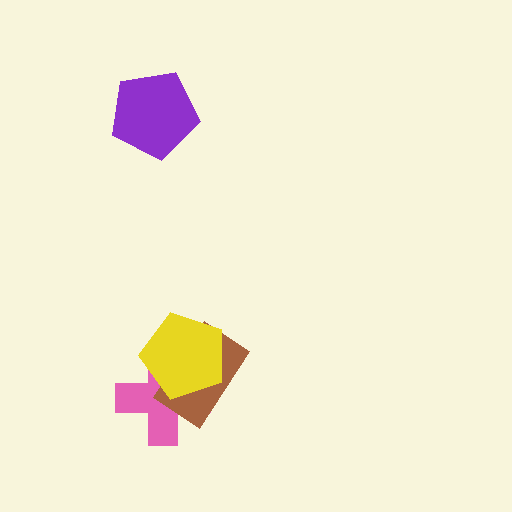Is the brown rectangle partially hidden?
Yes, it is partially covered by another shape.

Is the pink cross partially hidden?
Yes, it is partially covered by another shape.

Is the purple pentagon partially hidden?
No, no other shape covers it.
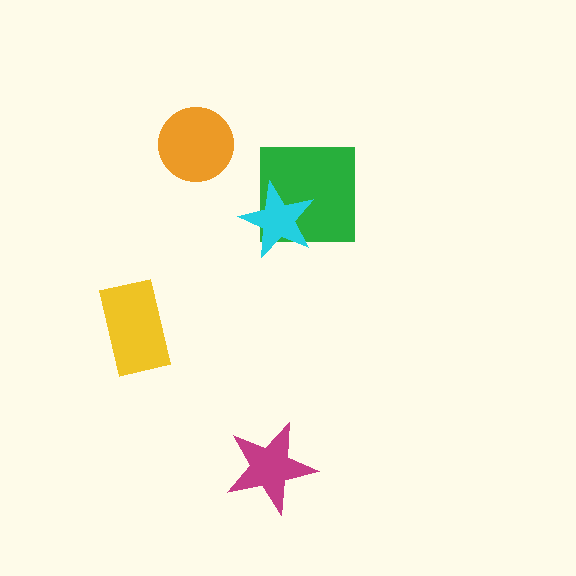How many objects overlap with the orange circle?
0 objects overlap with the orange circle.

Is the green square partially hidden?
Yes, it is partially covered by another shape.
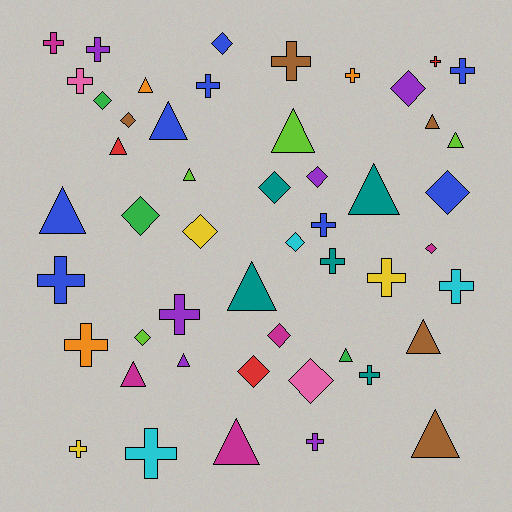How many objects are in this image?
There are 50 objects.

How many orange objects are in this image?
There are 3 orange objects.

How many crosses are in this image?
There are 19 crosses.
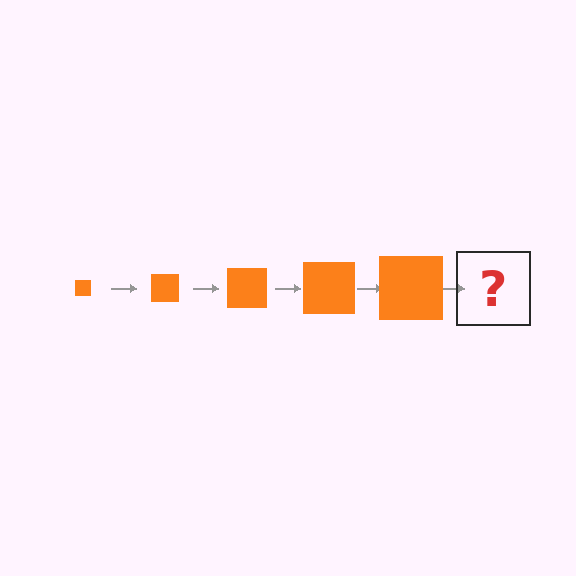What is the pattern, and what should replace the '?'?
The pattern is that the square gets progressively larger each step. The '?' should be an orange square, larger than the previous one.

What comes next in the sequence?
The next element should be an orange square, larger than the previous one.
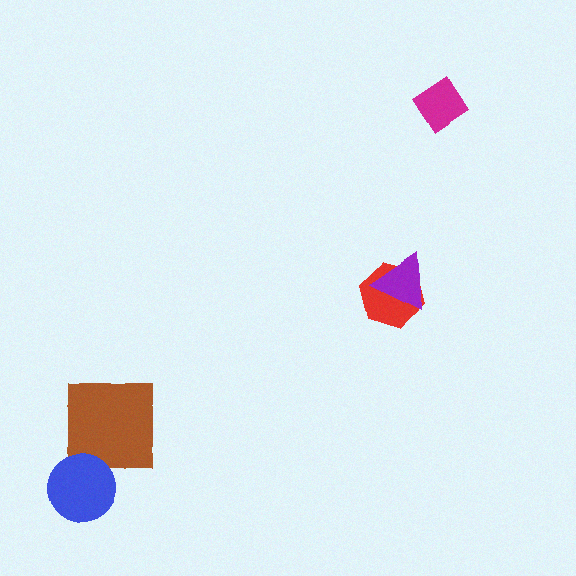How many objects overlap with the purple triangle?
1 object overlaps with the purple triangle.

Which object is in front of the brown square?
The blue circle is in front of the brown square.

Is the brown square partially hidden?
Yes, it is partially covered by another shape.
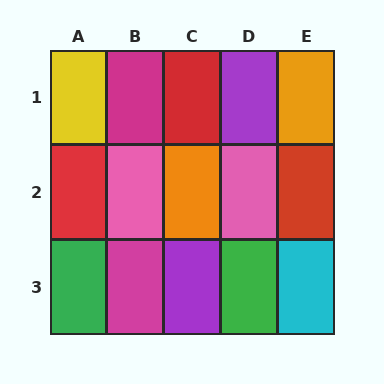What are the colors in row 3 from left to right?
Green, magenta, purple, green, cyan.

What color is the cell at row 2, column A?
Red.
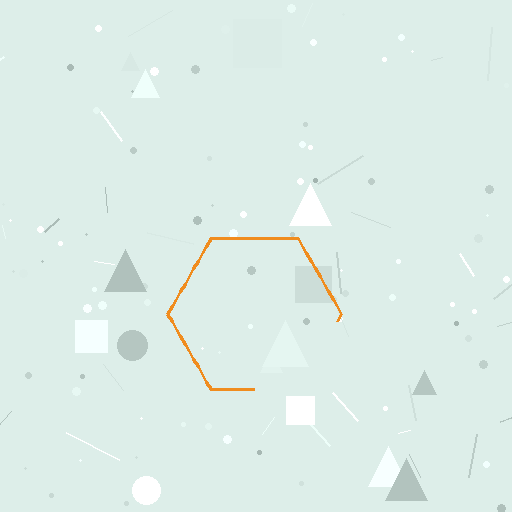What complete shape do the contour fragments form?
The contour fragments form a hexagon.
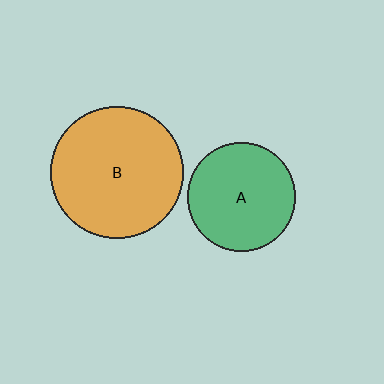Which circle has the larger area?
Circle B (orange).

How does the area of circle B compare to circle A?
Approximately 1.5 times.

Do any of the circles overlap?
No, none of the circles overlap.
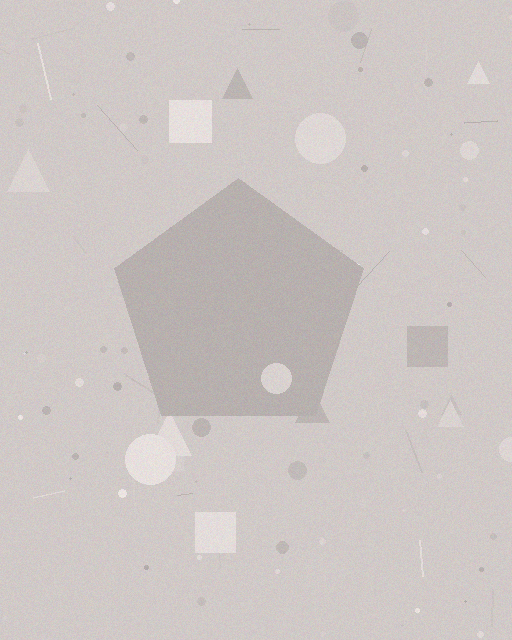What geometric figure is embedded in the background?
A pentagon is embedded in the background.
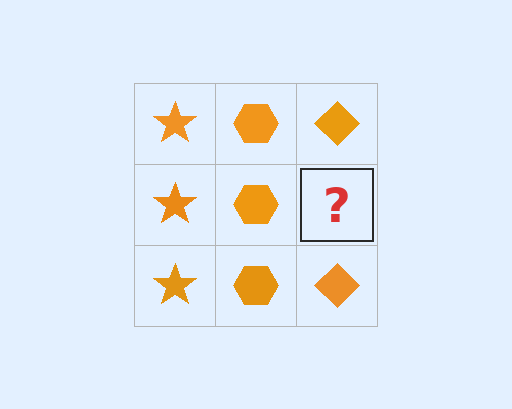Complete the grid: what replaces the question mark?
The question mark should be replaced with an orange diamond.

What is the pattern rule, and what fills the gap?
The rule is that each column has a consistent shape. The gap should be filled with an orange diamond.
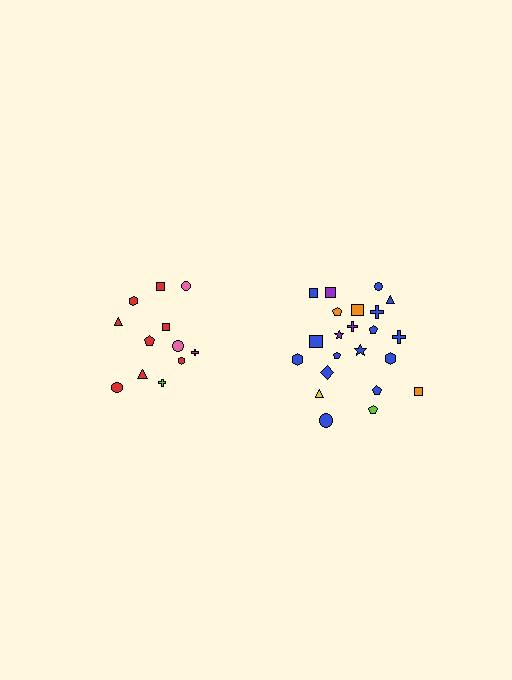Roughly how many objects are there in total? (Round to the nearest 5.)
Roughly 35 objects in total.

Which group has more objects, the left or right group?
The right group.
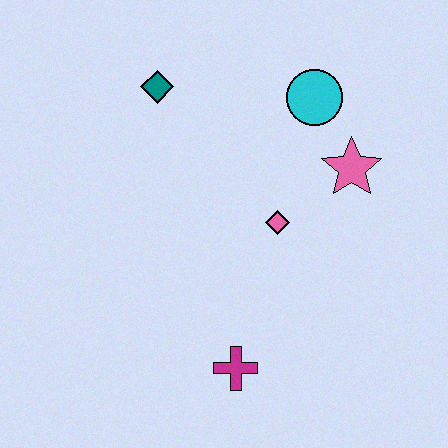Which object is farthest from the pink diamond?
The teal diamond is farthest from the pink diamond.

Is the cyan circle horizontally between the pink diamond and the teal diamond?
No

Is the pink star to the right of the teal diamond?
Yes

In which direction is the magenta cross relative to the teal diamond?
The magenta cross is below the teal diamond.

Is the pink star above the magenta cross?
Yes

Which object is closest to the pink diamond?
The pink star is closest to the pink diamond.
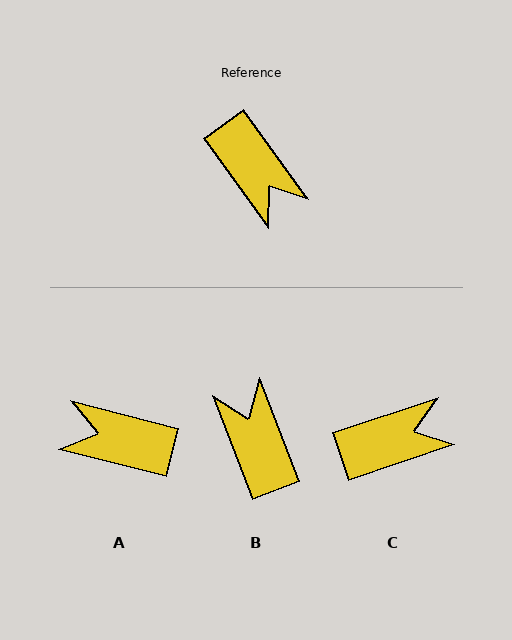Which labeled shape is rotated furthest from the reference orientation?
B, about 165 degrees away.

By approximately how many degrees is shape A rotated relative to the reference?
Approximately 140 degrees clockwise.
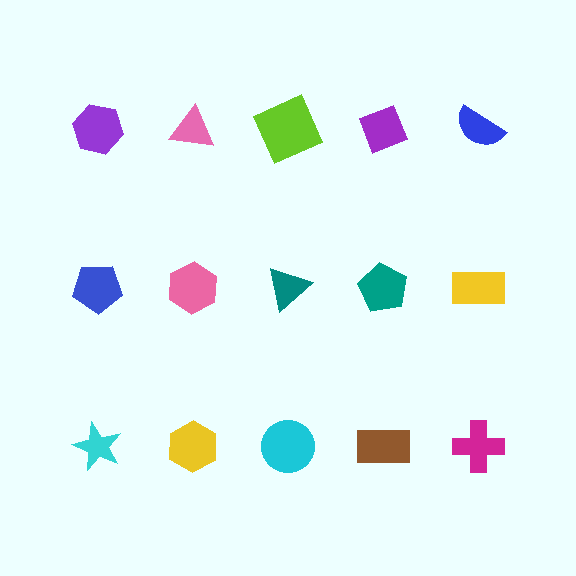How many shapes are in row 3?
5 shapes.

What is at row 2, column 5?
A yellow rectangle.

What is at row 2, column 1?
A blue pentagon.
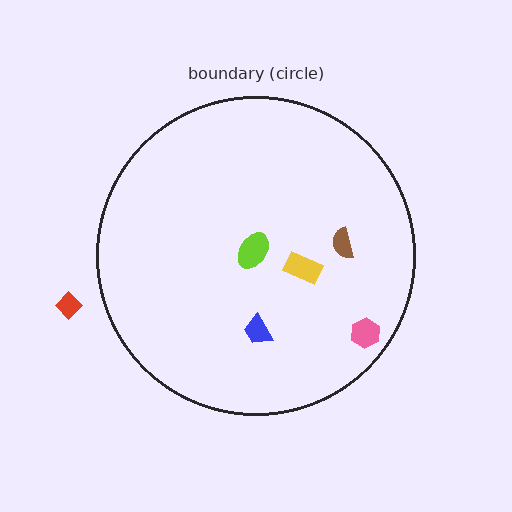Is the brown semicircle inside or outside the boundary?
Inside.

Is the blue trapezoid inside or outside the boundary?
Inside.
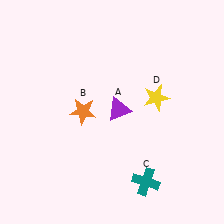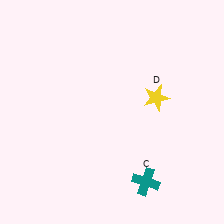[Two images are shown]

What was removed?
The orange star (B), the purple triangle (A) were removed in Image 2.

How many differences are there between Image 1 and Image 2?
There are 2 differences between the two images.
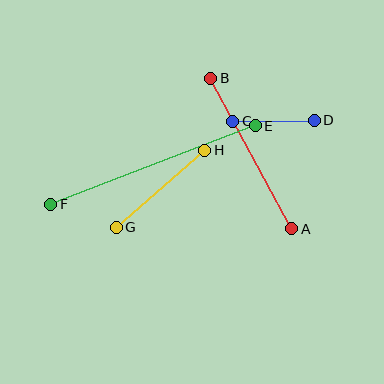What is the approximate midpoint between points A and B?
The midpoint is at approximately (251, 153) pixels.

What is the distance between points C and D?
The distance is approximately 82 pixels.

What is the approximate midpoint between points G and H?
The midpoint is at approximately (161, 189) pixels.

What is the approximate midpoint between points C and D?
The midpoint is at approximately (273, 121) pixels.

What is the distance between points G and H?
The distance is approximately 118 pixels.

◆ **Task objective**
Extract every line from the one containing "What is the approximate midpoint between points G" to the end of the entries, including both of those lines, exactly as given and with nothing added.

◆ **Written solution**
What is the approximate midpoint between points G and H?
The midpoint is at approximately (161, 189) pixels.

What is the approximate midpoint between points C and D?
The midpoint is at approximately (273, 121) pixels.

What is the distance between points G and H?
The distance is approximately 118 pixels.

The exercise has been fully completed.